◆ **Problem description**: Quote all of the data exactly as given. Skip every picture it contains.

◆ **Data shown**:

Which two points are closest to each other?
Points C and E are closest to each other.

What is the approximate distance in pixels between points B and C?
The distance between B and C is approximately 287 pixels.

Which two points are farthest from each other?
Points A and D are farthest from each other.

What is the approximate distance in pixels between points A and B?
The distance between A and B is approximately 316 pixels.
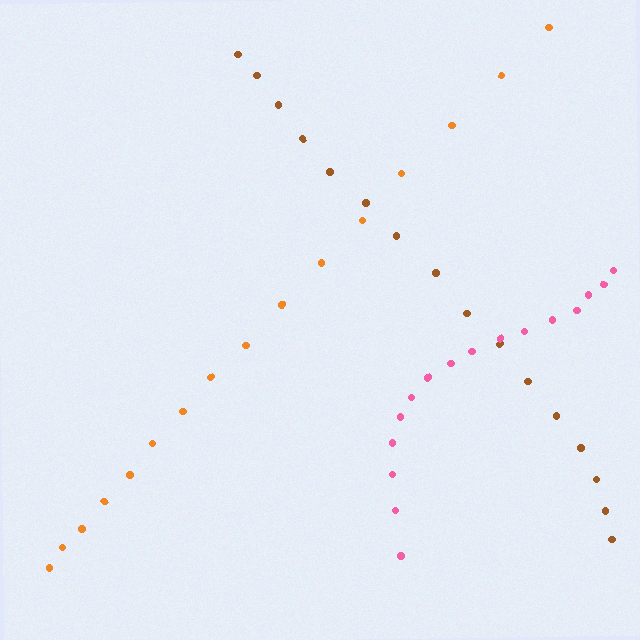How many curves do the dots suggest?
There are 3 distinct paths.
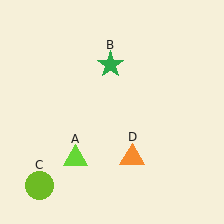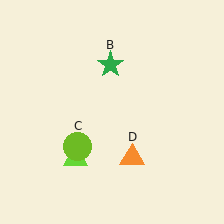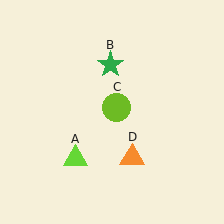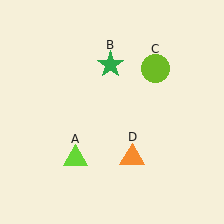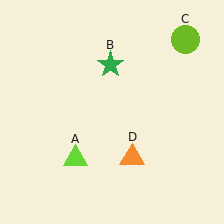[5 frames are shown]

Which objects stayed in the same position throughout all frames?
Lime triangle (object A) and green star (object B) and orange triangle (object D) remained stationary.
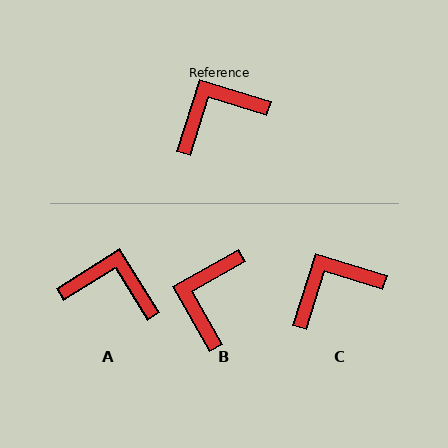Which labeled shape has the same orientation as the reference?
C.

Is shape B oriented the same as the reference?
No, it is off by about 47 degrees.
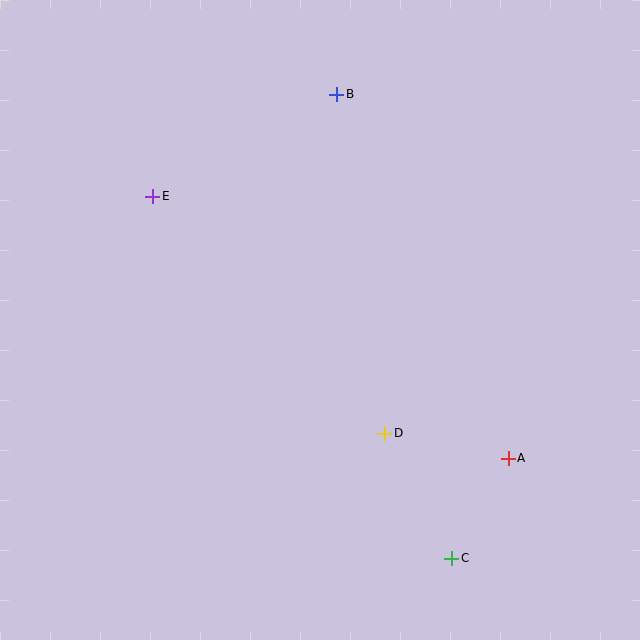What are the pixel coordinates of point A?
Point A is at (508, 458).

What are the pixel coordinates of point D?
Point D is at (385, 433).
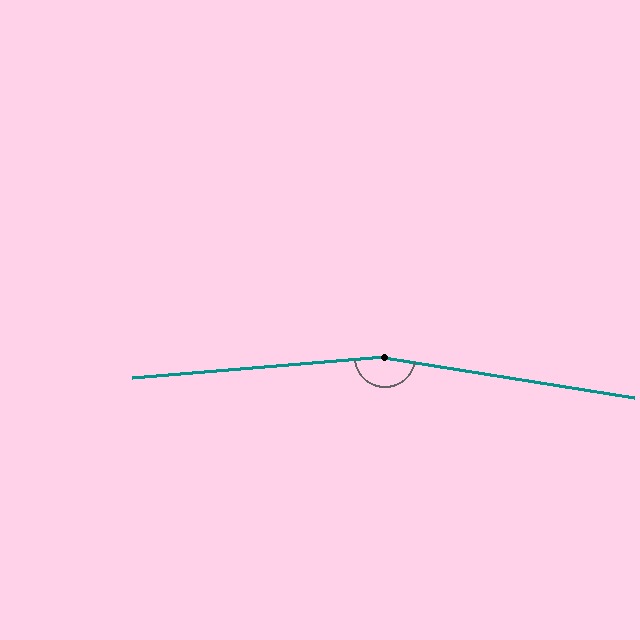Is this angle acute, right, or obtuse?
It is obtuse.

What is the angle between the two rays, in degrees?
Approximately 166 degrees.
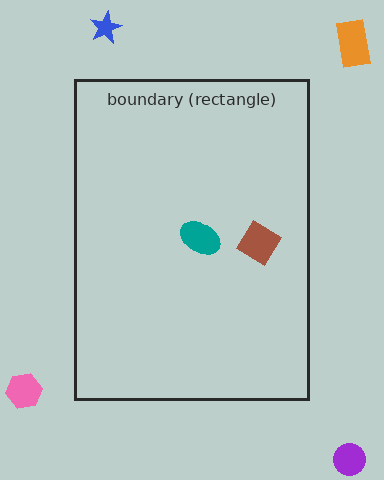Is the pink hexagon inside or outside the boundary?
Outside.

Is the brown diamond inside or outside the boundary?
Inside.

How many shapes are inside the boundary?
2 inside, 4 outside.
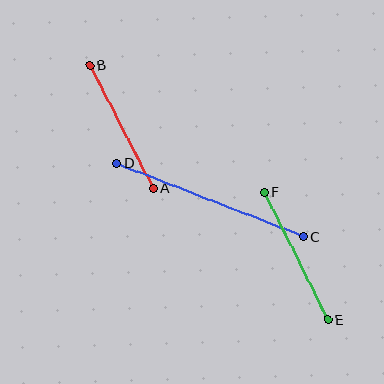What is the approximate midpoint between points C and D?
The midpoint is at approximately (210, 200) pixels.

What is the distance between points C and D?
The distance is approximately 201 pixels.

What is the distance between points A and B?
The distance is approximately 138 pixels.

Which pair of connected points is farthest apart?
Points C and D are farthest apart.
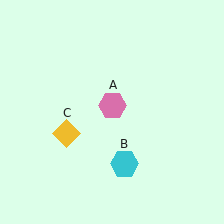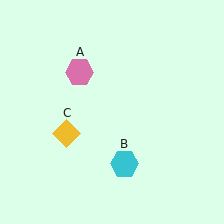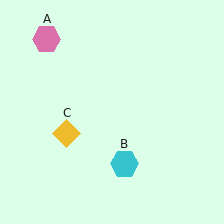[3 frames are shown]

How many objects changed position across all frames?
1 object changed position: pink hexagon (object A).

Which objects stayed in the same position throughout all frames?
Cyan hexagon (object B) and yellow diamond (object C) remained stationary.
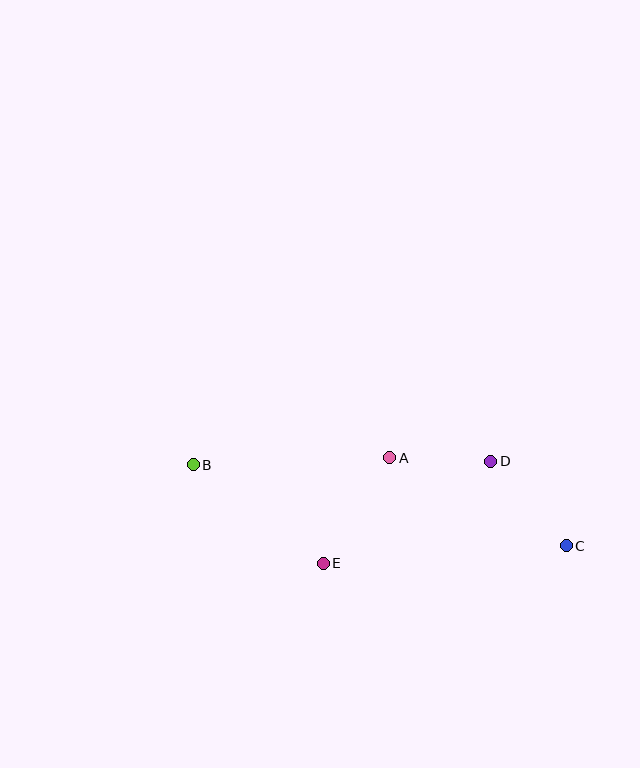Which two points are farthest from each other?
Points B and C are farthest from each other.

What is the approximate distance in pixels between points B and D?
The distance between B and D is approximately 298 pixels.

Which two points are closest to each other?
Points A and D are closest to each other.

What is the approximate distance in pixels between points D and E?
The distance between D and E is approximately 196 pixels.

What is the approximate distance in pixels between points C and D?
The distance between C and D is approximately 113 pixels.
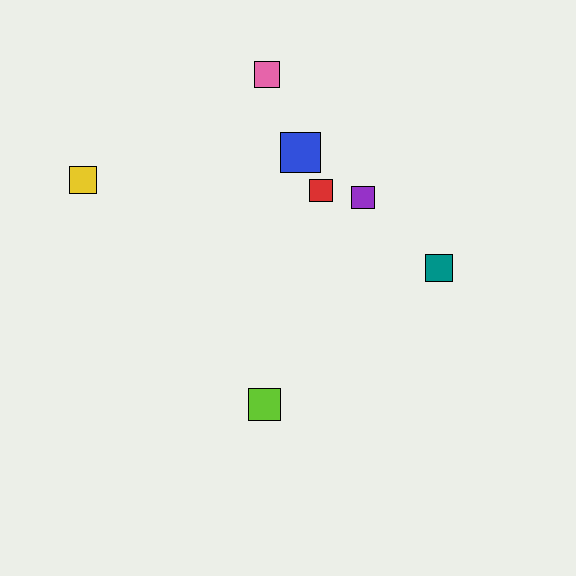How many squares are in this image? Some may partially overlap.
There are 7 squares.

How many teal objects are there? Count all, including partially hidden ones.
There is 1 teal object.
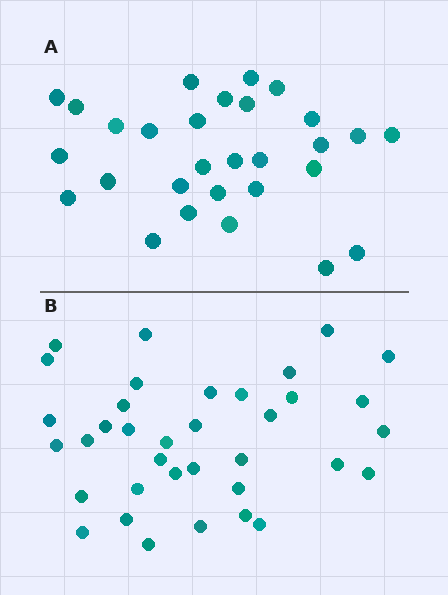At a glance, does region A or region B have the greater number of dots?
Region B (the bottom region) has more dots.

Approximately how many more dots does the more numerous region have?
Region B has roughly 8 or so more dots than region A.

◆ **Expected output**:
Which two points are closest to each other?
Points C and E are closest to each other.

What is the approximate distance in pixels between points B and C?
The distance between B and C is approximately 287 pixels.

Which two points are farthest from each other?
Points A and D are farthest from each other.

What is the approximate distance in pixels between points A and B?
The distance between A and B is approximately 316 pixels.
How many curves do the dots suggest?
There are 3 distinct paths.
[5 frames are shown]

Which objects stayed in the same position throughout all frames?
Lime triangle (object A) and green star (object B) and orange triangle (object D) remained stationary.
Which labeled shape has the same orientation as the reference?
C.

Is shape B oriented the same as the reference?
No, it is off by about 47 degrees.
What are the pixel coordinates of point A?
Point A is at (508, 458).

What are the pixel coordinates of point D?
Point D is at (385, 433).
Is this angle acute, right, or obtuse?
It is obtuse.

What is the angle between the two rays, in degrees?
Approximately 166 degrees.
Is the pink hexagon inside or outside the boundary?
Outside.

Is the brown diamond inside or outside the boundary?
Inside.

How many shapes are inside the boundary?
2 inside, 4 outside.
What is the approximate midpoint between points C and D?
The midpoint is at approximately (210, 200) pixels.

What is the distance between points C and D?
The distance is approximately 201 pixels.

What is the distance between points A and B?
The distance is approximately 138 pixels.

Which pair of connected points is farthest apart?
Points C and D are farthest apart.
[3 frames are shown]

How many objects changed position across all frames?
1 object changed position: pink hexagon (object A).

Which objects stayed in the same position throughout all frames?
Cyan hexagon (object B) and yellow diamond (object C) remained stationary.
Which two points are farthest from each other?
Points B and C are farthest from each other.

What is the approximate distance in pixels between points B and D?
The distance between B and D is approximately 298 pixels.

Which two points are closest to each other?
Points A and D are closest to each other.

What is the approximate distance in pixels between points D and E?
The distance between D and E is approximately 196 pixels.

What is the approximate distance in pixels between points C and D?
The distance between C and D is approximately 113 pixels.
How many squares are in this image? Some may partially overlap.
There are 7 squares.

How many teal objects are there? Count all, including partially hidden ones.
There is 1 teal object.
At a glance, does region A or region B have the greater number of dots?
Region B (the bottom region) has more dots.

Approximately how many more dots does the more numerous region have?
Region B has roughly 8 or so more dots than region A.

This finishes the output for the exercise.